DATA SECTION:
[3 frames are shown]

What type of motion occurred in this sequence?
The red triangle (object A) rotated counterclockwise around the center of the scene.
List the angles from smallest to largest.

...

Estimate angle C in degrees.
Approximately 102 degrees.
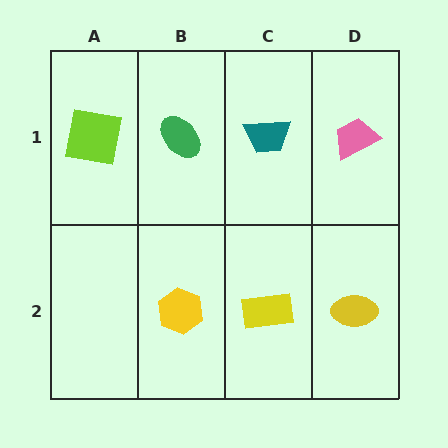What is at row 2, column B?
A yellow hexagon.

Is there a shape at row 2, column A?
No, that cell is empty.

...

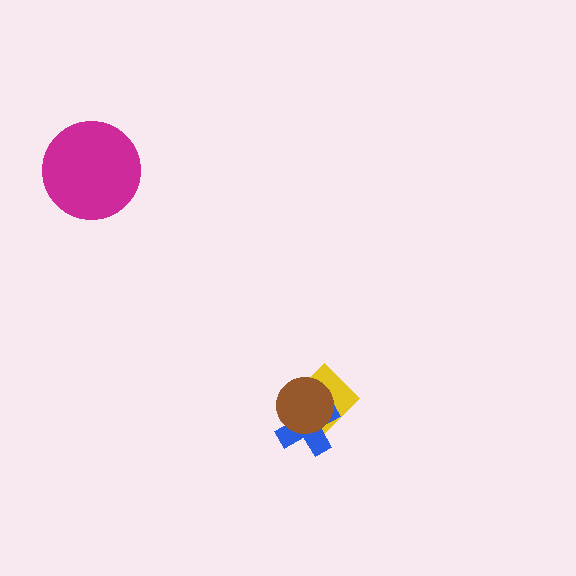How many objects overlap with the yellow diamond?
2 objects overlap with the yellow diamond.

WHAT YOU ARE ASKED TO DO: Only the lines from the one containing "[3 frames are shown]" through the one containing "List the angles from smallest to largest." are to be reproduced, exactly as they appear.

ANSWER TO THE PROBLEM:
[3 frames are shown]

What type of motion occurred in this sequence?
The red triangle (object A) rotated counterclockwise around the center of the scene.
List the angles from smallest to largest.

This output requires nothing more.